>>>>

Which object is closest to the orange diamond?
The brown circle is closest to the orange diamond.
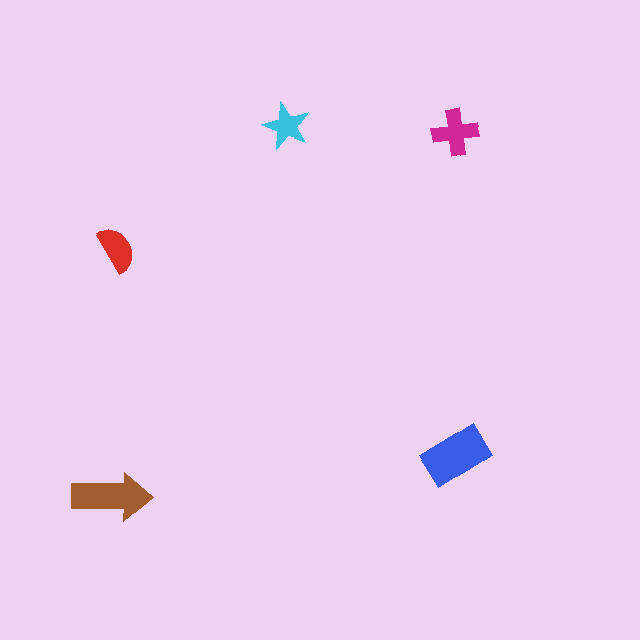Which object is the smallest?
The cyan star.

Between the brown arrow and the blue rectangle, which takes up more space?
The blue rectangle.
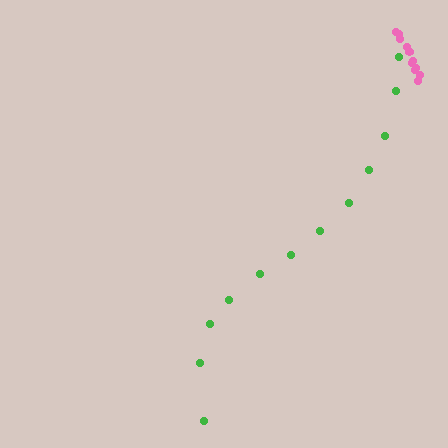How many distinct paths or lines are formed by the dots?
There are 2 distinct paths.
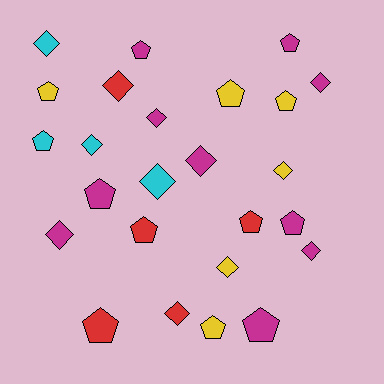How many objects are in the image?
There are 25 objects.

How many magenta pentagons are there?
There are 5 magenta pentagons.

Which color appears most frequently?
Magenta, with 10 objects.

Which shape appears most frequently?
Pentagon, with 13 objects.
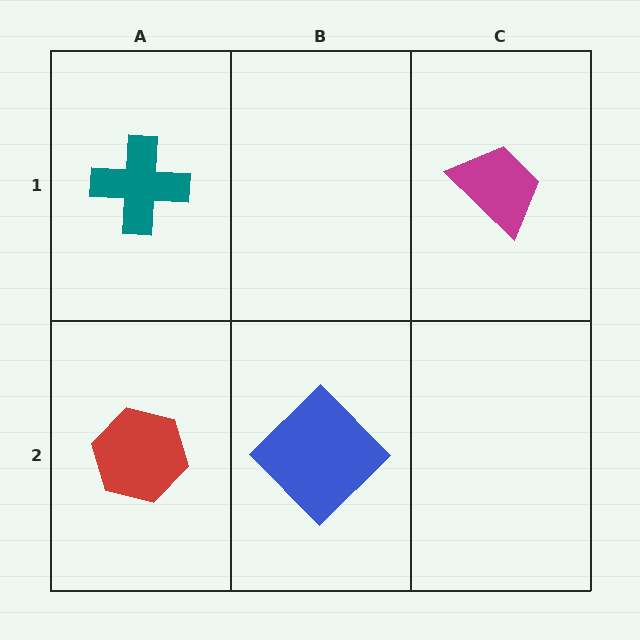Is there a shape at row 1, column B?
No, that cell is empty.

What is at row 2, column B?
A blue diamond.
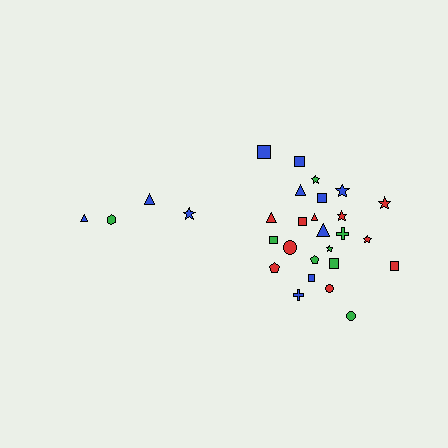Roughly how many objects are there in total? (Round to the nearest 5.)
Roughly 30 objects in total.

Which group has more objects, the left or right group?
The right group.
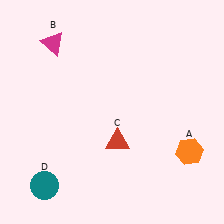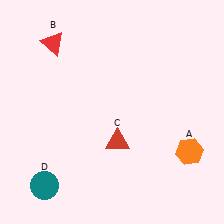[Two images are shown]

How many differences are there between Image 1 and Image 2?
There is 1 difference between the two images.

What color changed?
The triangle (B) changed from magenta in Image 1 to red in Image 2.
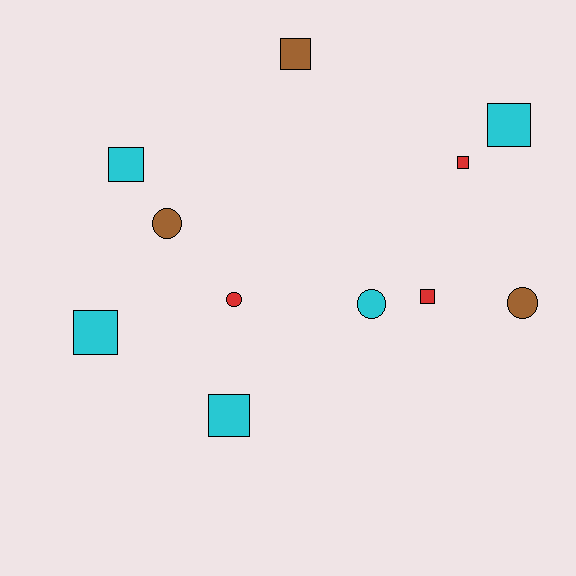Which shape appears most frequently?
Square, with 7 objects.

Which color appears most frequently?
Cyan, with 5 objects.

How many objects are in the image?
There are 11 objects.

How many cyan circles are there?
There is 1 cyan circle.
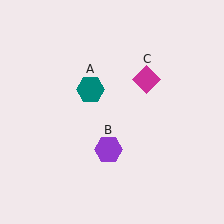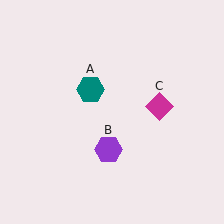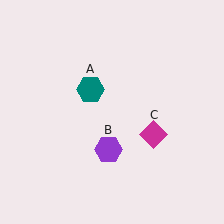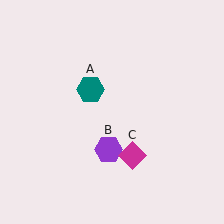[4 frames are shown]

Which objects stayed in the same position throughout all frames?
Teal hexagon (object A) and purple hexagon (object B) remained stationary.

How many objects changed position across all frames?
1 object changed position: magenta diamond (object C).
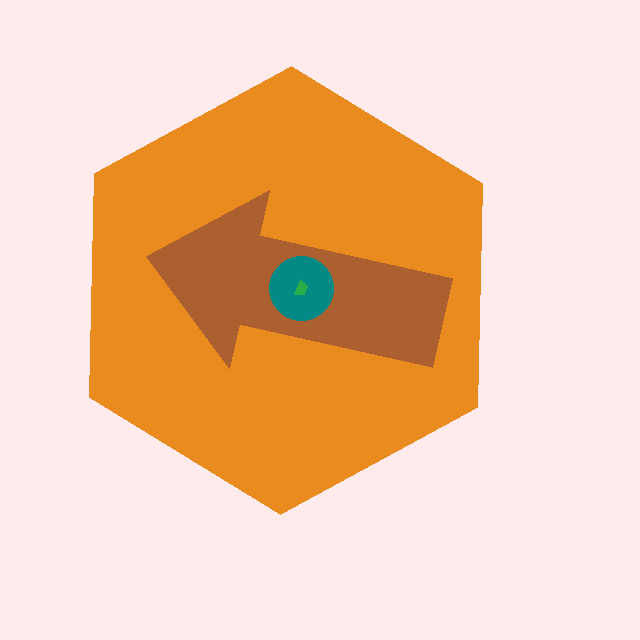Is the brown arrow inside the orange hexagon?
Yes.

<<<<

→ **Required task**
Output only the lines from the one that contains "Which objects stayed" to the end of the entries above, both end lines included, and drop the pictures.

→ **Expected output**
Which objects stayed in the same position throughout all frames?
Teal hexagon (object A) and purple hexagon (object B) remained stationary.

How many objects changed position across all frames?
1 object changed position: magenta diamond (object C).
Is the brown arrow inside the orange hexagon?
Yes.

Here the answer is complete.